RECORDS TO USE.
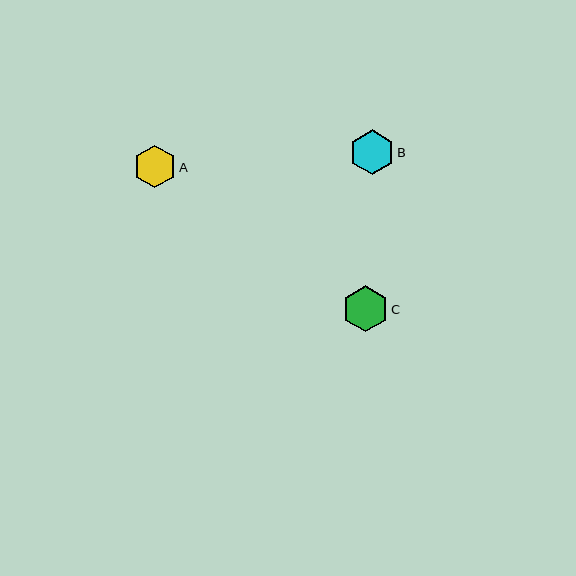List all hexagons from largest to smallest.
From largest to smallest: C, B, A.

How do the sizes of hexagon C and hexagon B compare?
Hexagon C and hexagon B are approximately the same size.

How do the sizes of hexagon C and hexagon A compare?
Hexagon C and hexagon A are approximately the same size.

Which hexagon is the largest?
Hexagon C is the largest with a size of approximately 46 pixels.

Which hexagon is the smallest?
Hexagon A is the smallest with a size of approximately 43 pixels.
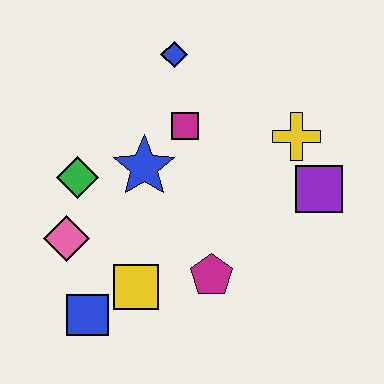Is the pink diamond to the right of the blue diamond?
No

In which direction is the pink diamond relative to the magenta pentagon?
The pink diamond is to the left of the magenta pentagon.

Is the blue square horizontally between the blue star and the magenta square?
No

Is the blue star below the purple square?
No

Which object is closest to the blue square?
The yellow square is closest to the blue square.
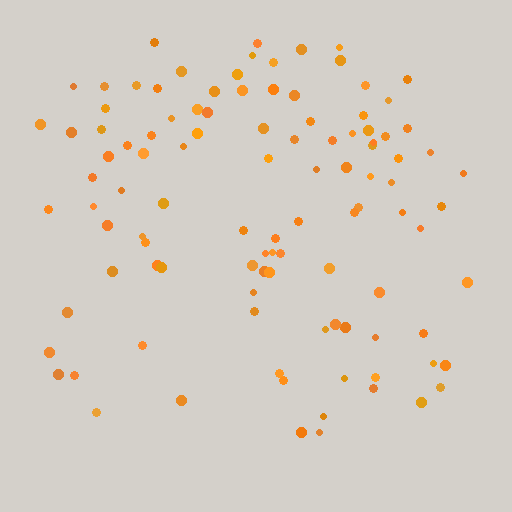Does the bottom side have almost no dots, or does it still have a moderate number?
Still a moderate number, just noticeably fewer than the top.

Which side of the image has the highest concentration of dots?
The top.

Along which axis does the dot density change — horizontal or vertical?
Vertical.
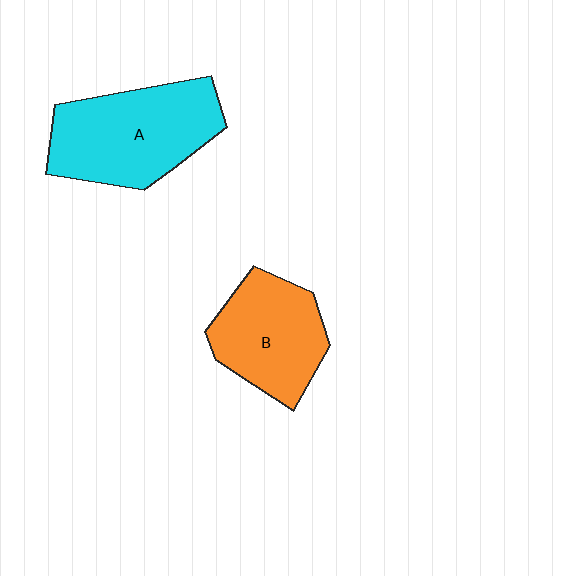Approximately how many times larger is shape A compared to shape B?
Approximately 1.3 times.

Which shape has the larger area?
Shape A (cyan).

WRITTEN EXERCISE.
Reproduce each entry precisely, dropping only the pictures.

SOLUTION.
List all hexagons from largest to smallest.
From largest to smallest: C, B, A.

How do the sizes of hexagon C and hexagon B compare?
Hexagon C and hexagon B are approximately the same size.

How do the sizes of hexagon C and hexagon A compare?
Hexagon C and hexagon A are approximately the same size.

Which hexagon is the largest?
Hexagon C is the largest with a size of approximately 46 pixels.

Which hexagon is the smallest?
Hexagon A is the smallest with a size of approximately 43 pixels.
Is the pink diamond to the right of the blue diamond?
No

In which direction is the pink diamond relative to the magenta pentagon?
The pink diamond is to the left of the magenta pentagon.

Is the blue square horizontally between the blue star and the magenta square?
No

Is the blue star below the purple square?
No

Which object is closest to the blue square?
The yellow square is closest to the blue square.
Does the bottom side have almost no dots, or does it still have a moderate number?
Still a moderate number, just noticeably fewer than the top.

Which side of the image has the highest concentration of dots?
The top.

Along which axis does the dot density change — horizontal or vertical?
Vertical.
Approximately how many times larger is shape A compared to shape B?
Approximately 1.3 times.

Which shape has the larger area?
Shape A (cyan).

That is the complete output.